[start of DATASET CONTENT]
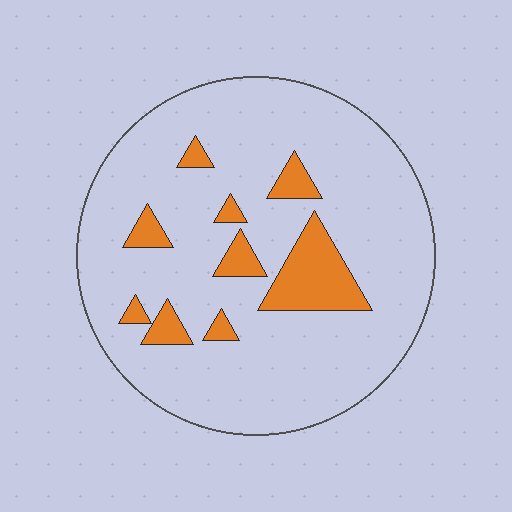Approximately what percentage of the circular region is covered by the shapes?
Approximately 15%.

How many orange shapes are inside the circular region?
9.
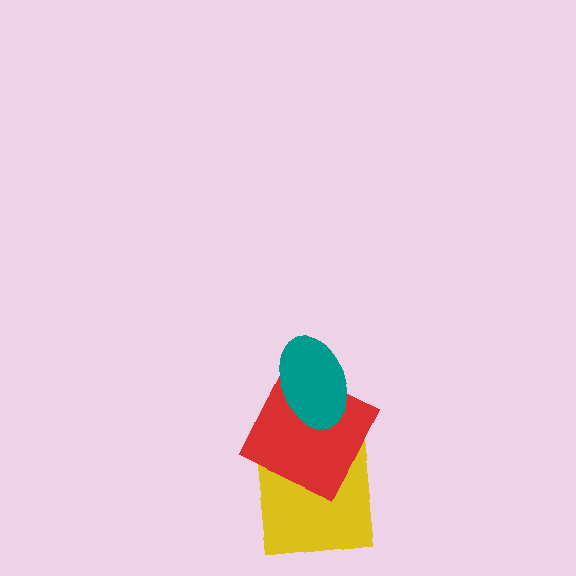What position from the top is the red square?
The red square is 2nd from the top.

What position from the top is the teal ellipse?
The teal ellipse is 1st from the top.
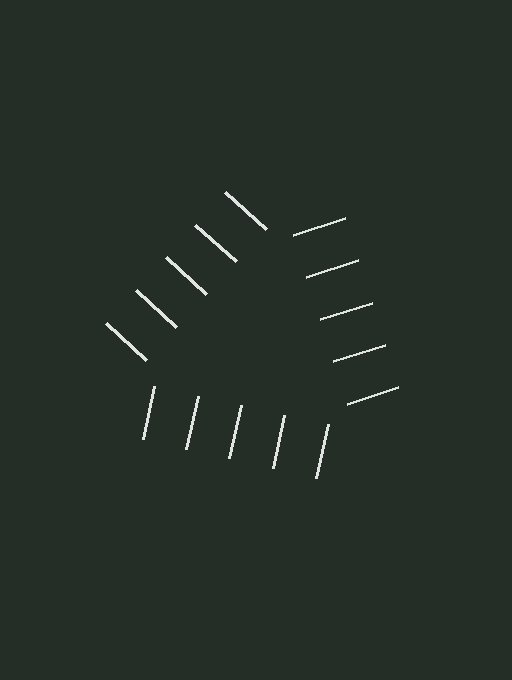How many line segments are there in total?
[end of DATASET CONTENT]
[start of DATASET CONTENT]
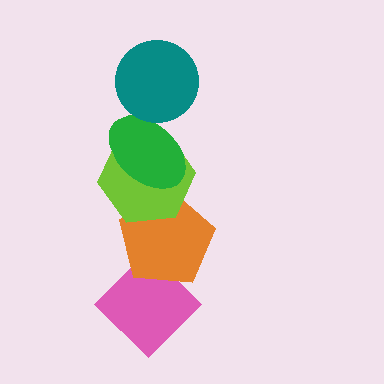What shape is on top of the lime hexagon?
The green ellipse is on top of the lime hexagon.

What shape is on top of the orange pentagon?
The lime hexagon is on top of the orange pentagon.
[end of DATASET CONTENT]
EXERCISE DIRECTIONS >> Your first line is the one with "What position from the top is the teal", and your last is the one with "How many line segments are there in total?". Copy those and every line between them exactly, without any pictures.

RESULT BELOW >>
What position from the top is the teal ellipse?
The teal ellipse is 1st from the top.
How many line segments are there in total?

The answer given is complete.